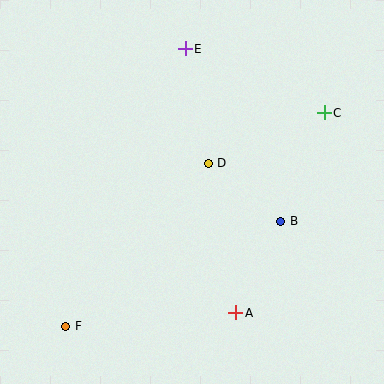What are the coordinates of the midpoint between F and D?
The midpoint between F and D is at (137, 245).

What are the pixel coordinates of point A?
Point A is at (236, 313).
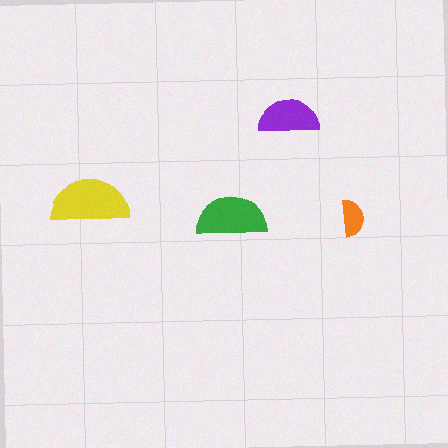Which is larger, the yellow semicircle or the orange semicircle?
The yellow one.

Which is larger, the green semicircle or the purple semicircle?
The green one.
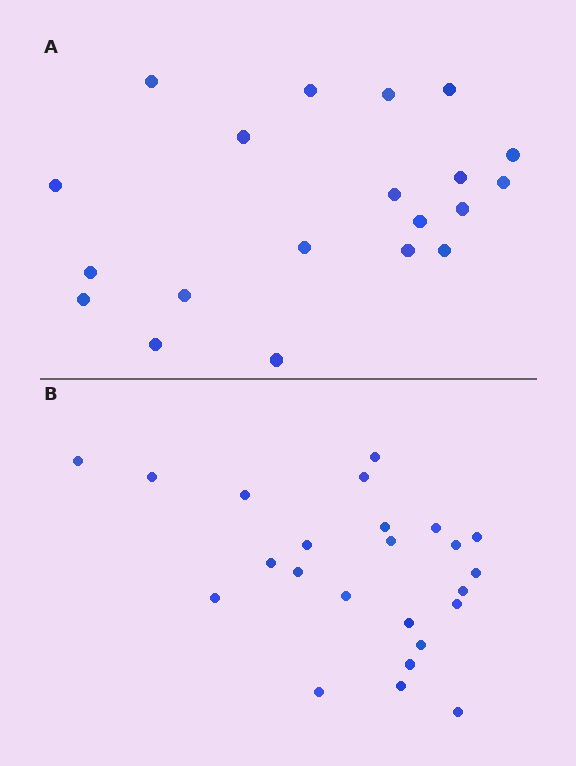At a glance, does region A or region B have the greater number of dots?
Region B (the bottom region) has more dots.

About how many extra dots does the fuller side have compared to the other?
Region B has about 4 more dots than region A.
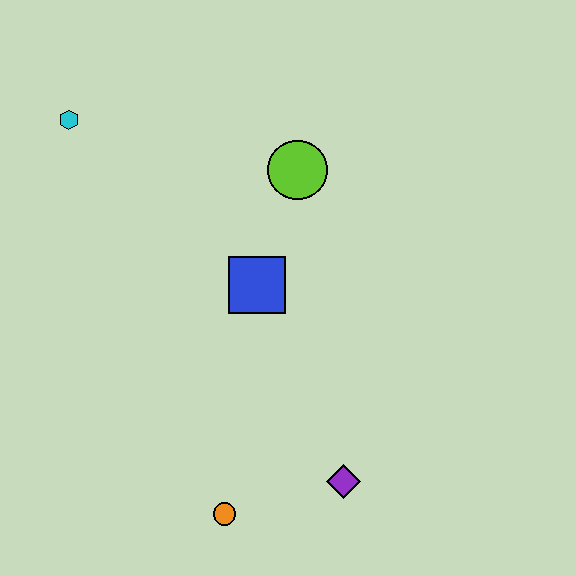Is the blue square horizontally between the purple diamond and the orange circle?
Yes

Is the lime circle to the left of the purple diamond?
Yes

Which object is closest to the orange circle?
The purple diamond is closest to the orange circle.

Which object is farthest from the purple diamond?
The cyan hexagon is farthest from the purple diamond.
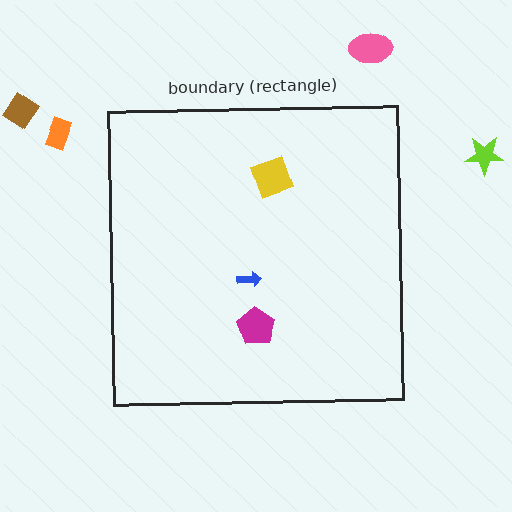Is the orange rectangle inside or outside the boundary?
Outside.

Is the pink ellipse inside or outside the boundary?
Outside.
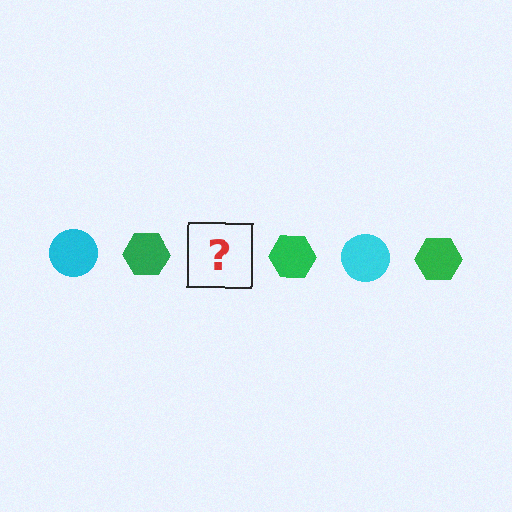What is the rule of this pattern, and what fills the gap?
The rule is that the pattern alternates between cyan circle and green hexagon. The gap should be filled with a cyan circle.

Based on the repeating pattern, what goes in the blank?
The blank should be a cyan circle.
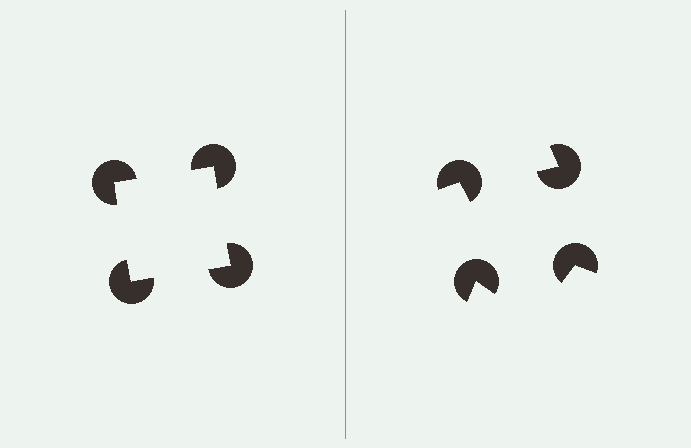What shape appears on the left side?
An illusory square.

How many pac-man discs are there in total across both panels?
8 — 4 on each side.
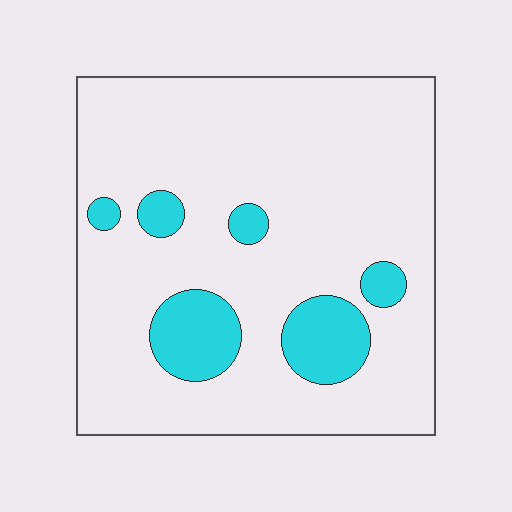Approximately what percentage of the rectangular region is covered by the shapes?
Approximately 15%.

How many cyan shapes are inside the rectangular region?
6.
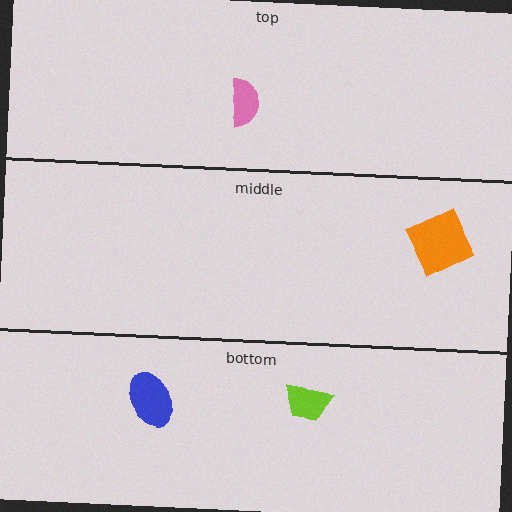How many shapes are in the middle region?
1.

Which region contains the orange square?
The middle region.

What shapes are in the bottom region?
The blue ellipse, the lime trapezoid.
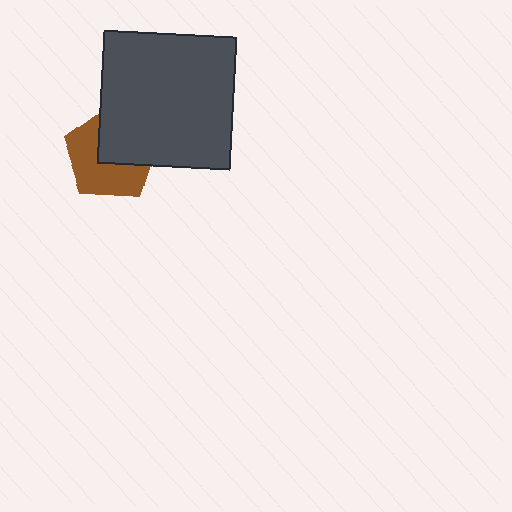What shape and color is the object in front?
The object in front is a dark gray square.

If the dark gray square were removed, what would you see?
You would see the complete brown pentagon.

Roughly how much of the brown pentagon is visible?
About half of it is visible (roughly 55%).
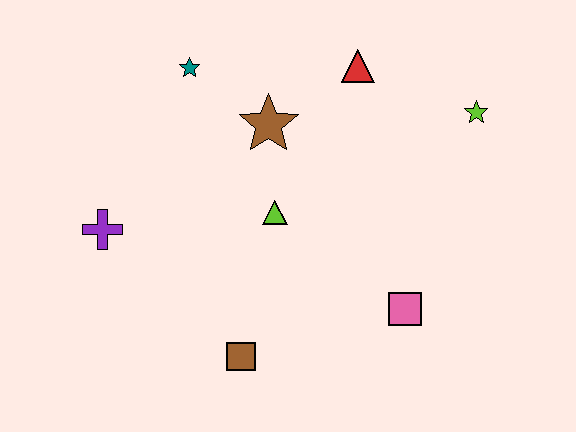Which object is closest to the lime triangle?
The brown star is closest to the lime triangle.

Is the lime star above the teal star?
No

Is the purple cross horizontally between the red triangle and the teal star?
No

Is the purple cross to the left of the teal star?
Yes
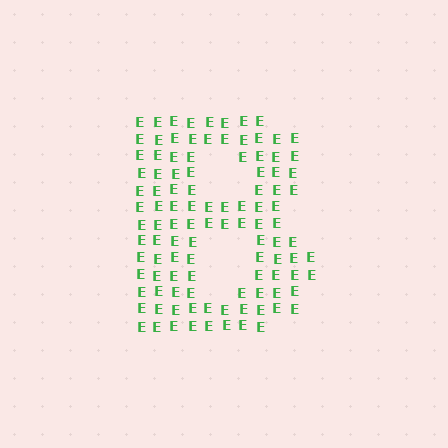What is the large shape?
The large shape is the letter B.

+ + + +

Directive →
The pictures should not be reproduced; quote all of the other material exactly.

Exercise response →
What are the coordinates of the midpoint between F and D?
The midpoint between F and D is at (137, 245).

What are the pixel coordinates of point A?
Point A is at (236, 313).
Which is larger, the yellow semicircle or the orange semicircle?
The yellow one.

Which is larger, the green semicircle or the purple semicircle?
The green one.
At a glance, does region A or region B have the greater number of dots?
Region B (the bottom region) has more dots.

About how many extra dots does the fuller side have compared to the other?
Region B has about 4 more dots than region A.
Is the blue square horizontally between the purple diamond and the orange circle?
Yes

Is the lime circle to the left of the purple diamond?
Yes

Which object is closest to the orange circle?
The purple diamond is closest to the orange circle.

Which object is farthest from the purple diamond?
The cyan hexagon is farthest from the purple diamond.
Is the orange rectangle inside or outside the boundary?
Outside.

Is the pink ellipse inside or outside the boundary?
Outside.
What is the rule of this pattern, and what fills the gap?
The rule is that the pattern alternates between cyan circle and green hexagon. The gap should be filled with a cyan circle.

Based on the repeating pattern, what goes in the blank?
The blank should be a cyan circle.
What shape appears on the left side?
An illusory square.

How many pac-man discs are there in total across both panels?
8 — 4 on each side.
Approximately what percentage of the rectangular region is covered by the shapes?
Approximately 15%.

How many cyan shapes are inside the rectangular region?
6.
How many shapes are in the middle region?
1.

Which region contains the orange square?
The middle region.

What shapes are in the bottom region?
The blue ellipse, the lime trapezoid.
What shape and color is the object in front?
The object in front is a dark gray square.

If the dark gray square were removed, what would you see?
You would see the complete brown pentagon.

Roughly how much of the brown pentagon is visible?
About half of it is visible (roughly 55%).
Which object is closest to the lime triangle?
The brown star is closest to the lime triangle.

Is the lime star above the teal star?
No

Is the purple cross horizontally between the red triangle and the teal star?
No

Is the purple cross to the left of the teal star?
Yes
What is the large shape?
The large shape is the letter B.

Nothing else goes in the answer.